[Items listed in a dataset]
___

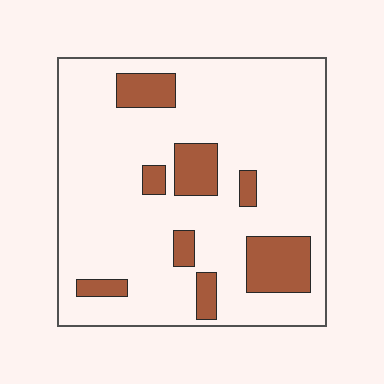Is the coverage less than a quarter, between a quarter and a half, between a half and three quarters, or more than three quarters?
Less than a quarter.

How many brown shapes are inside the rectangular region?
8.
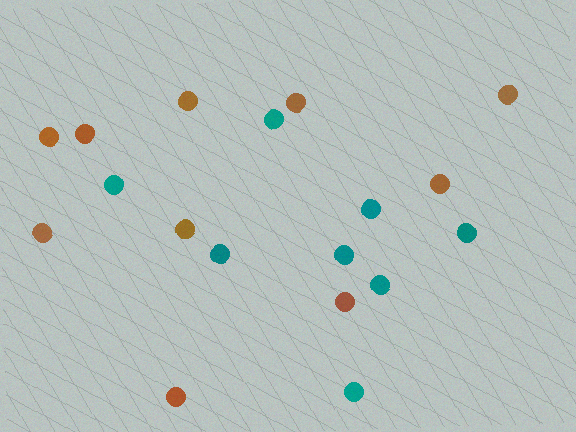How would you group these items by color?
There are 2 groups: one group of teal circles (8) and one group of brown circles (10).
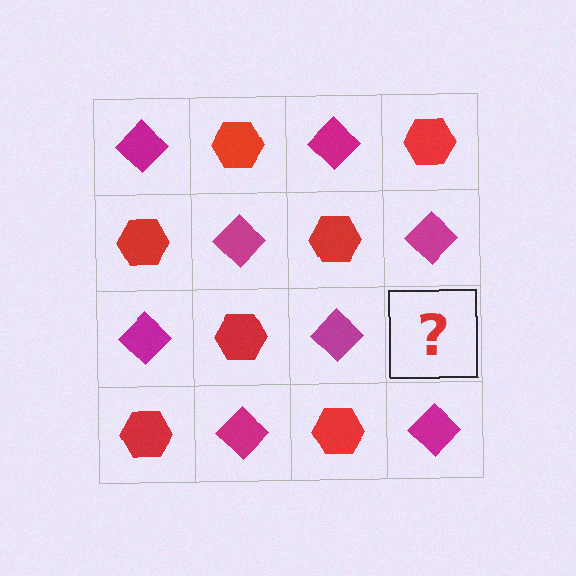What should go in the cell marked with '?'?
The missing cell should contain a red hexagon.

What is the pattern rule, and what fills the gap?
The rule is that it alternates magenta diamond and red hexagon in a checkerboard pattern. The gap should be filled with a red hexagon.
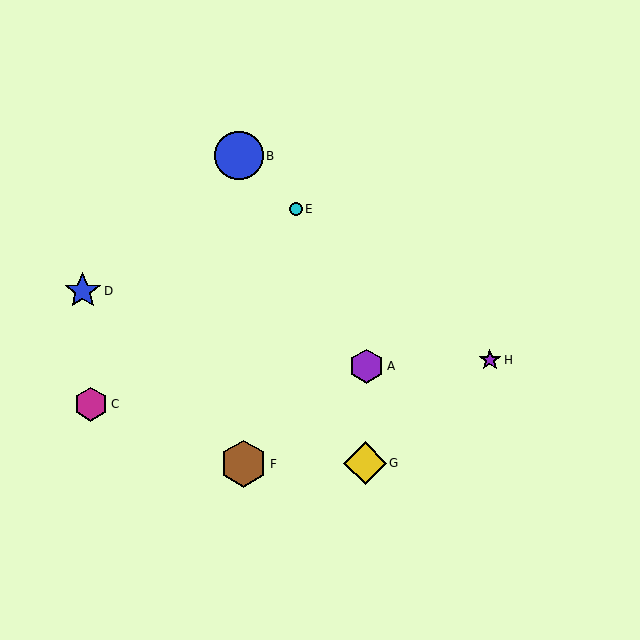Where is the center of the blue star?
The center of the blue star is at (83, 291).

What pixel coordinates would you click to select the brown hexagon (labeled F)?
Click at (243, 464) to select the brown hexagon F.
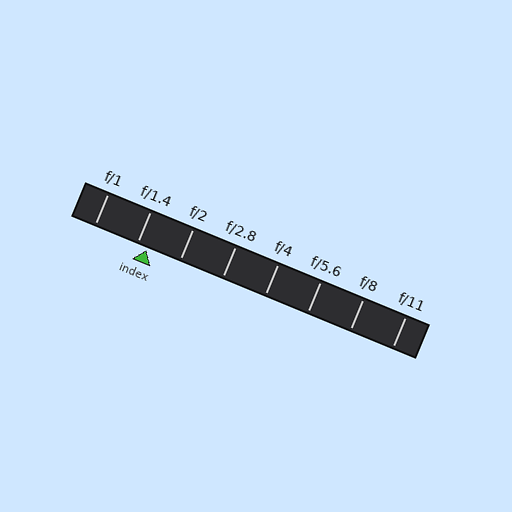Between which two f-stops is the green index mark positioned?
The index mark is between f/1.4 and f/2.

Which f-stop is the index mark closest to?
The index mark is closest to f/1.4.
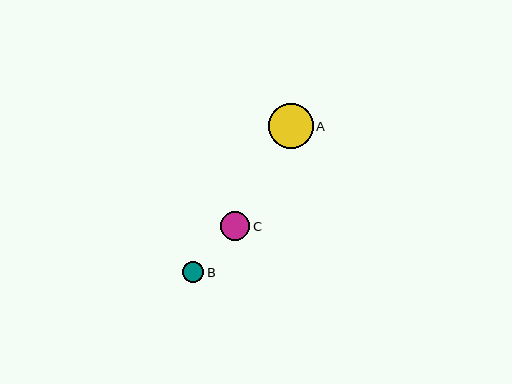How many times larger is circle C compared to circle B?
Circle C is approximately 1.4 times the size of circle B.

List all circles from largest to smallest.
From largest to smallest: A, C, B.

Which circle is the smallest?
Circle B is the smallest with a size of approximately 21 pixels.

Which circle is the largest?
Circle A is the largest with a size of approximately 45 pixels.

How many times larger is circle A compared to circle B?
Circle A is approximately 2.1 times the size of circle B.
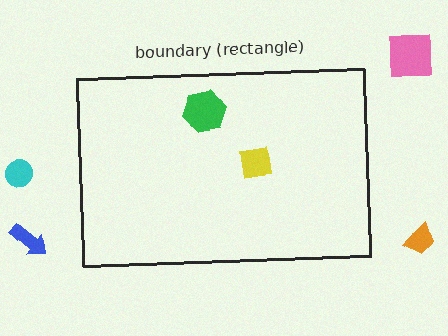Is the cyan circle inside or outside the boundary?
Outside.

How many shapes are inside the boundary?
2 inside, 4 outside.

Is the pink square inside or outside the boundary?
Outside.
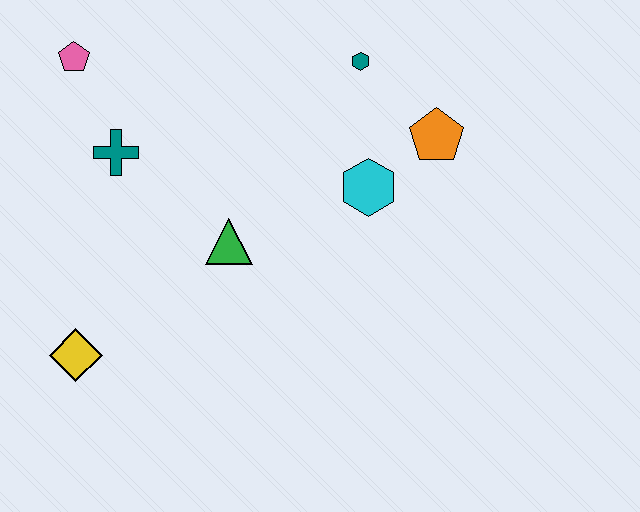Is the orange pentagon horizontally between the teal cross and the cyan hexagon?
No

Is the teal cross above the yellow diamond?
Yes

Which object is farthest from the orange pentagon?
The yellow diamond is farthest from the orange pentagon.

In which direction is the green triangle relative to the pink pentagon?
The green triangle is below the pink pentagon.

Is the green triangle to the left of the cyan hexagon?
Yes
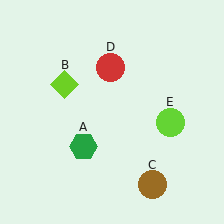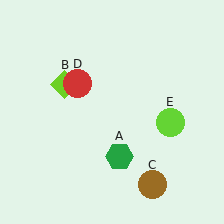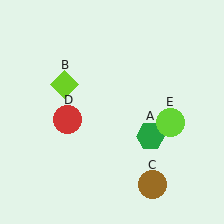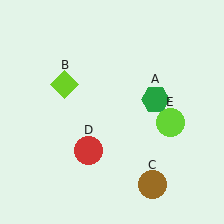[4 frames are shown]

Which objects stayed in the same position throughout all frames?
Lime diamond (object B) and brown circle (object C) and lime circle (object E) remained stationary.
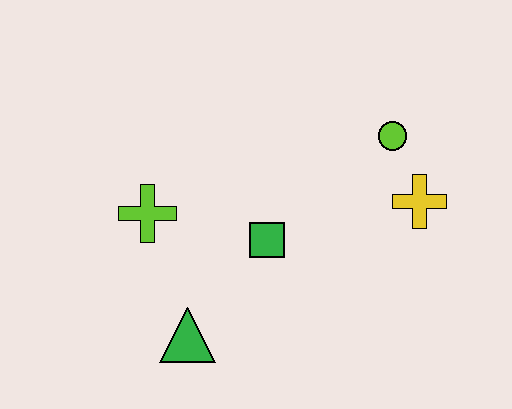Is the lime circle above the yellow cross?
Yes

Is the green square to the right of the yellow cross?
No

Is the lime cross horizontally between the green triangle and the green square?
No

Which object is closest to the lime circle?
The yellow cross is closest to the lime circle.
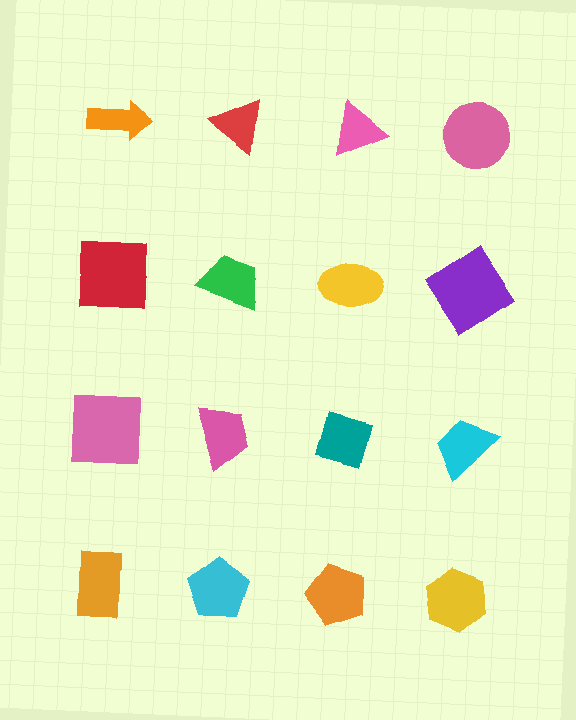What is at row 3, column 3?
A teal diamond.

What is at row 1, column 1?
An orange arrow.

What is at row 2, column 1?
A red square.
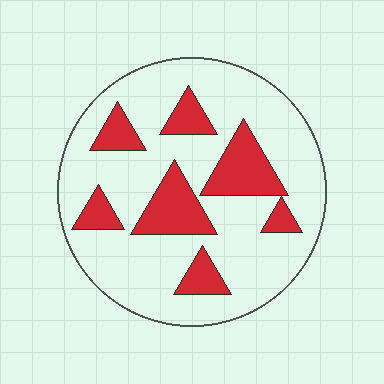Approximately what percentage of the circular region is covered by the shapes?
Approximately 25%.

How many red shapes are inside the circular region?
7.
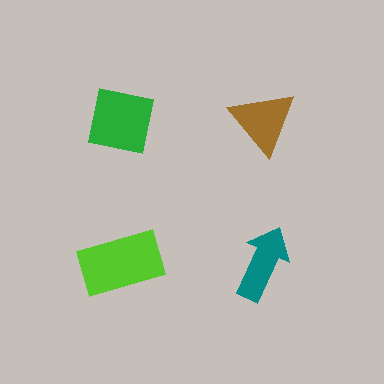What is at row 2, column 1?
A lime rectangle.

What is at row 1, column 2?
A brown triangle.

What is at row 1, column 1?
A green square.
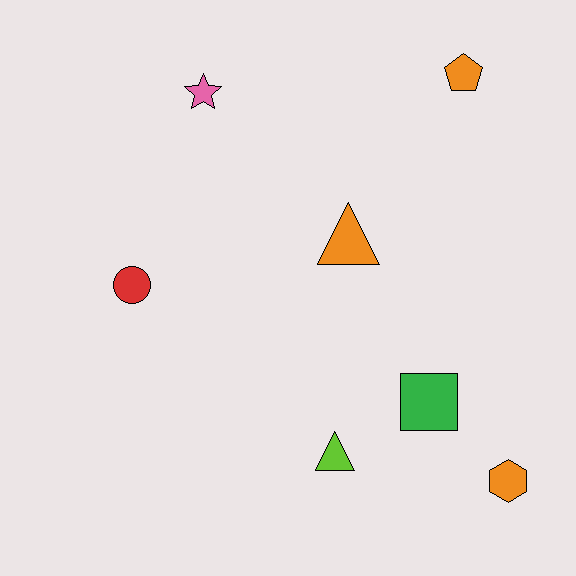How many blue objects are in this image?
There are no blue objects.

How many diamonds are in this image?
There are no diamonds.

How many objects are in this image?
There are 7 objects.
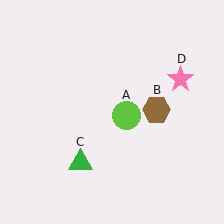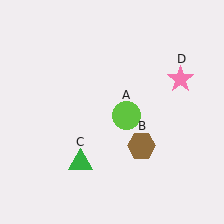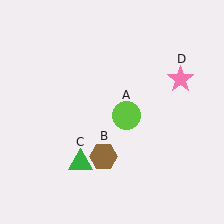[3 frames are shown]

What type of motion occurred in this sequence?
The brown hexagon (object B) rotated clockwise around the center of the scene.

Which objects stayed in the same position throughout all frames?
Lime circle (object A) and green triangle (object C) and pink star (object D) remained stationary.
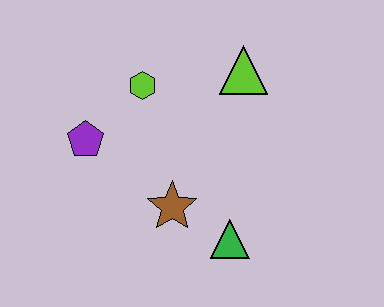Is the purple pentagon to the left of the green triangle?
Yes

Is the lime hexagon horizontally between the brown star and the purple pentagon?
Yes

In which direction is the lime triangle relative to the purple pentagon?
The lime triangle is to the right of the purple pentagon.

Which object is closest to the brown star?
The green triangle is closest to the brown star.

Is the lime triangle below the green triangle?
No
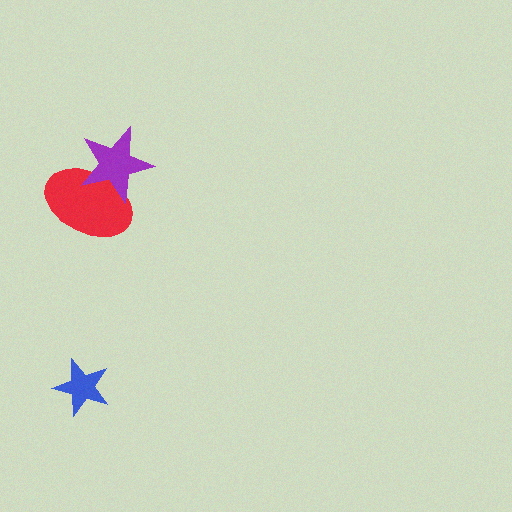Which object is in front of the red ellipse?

___

Exercise aim:
Quote the lines above exactly, starting with the one that has "Which f-stop is the index mark closest to?" and ending with the one that has "[4 frames are shown]"; drop the pictures and include nothing else.

Solved problem:
Which f-stop is the index mark closest to?
The index mark is closest to f/1.4.
How many times larger is circle C compared to circle B?
Circle C is approximately 1.4 times the size of circle B.

List all circles from largest to smallest.
From largest to smallest: A, C, B.

Which circle is the smallest?
Circle B is the smallest with a size of approximately 21 pixels.

Which circle is the largest?
Circle A is the largest with a size of approximately 45 pixels.

How many times larger is circle A compared to circle B?
Circle A is approximately 2.1 times the size of circle B.
Is the cyan circle inside or outside the boundary?
Outside.

How many shapes are inside the boundary?
2 inside, 4 outside.

Is the pink square inside or outside the boundary?
Outside.
Is the orange pentagon horizontally between the teal cross and the cyan hexagon?
No

Is the teal cross above the yellow diamond?
Yes

Which object is farthest from the orange pentagon?
The yellow diamond is farthest from the orange pentagon.

In which direction is the green triangle relative to the pink pentagon?
The green triangle is below the pink pentagon.

Is the green triangle to the left of the cyan hexagon?
Yes
[4 frames are shown]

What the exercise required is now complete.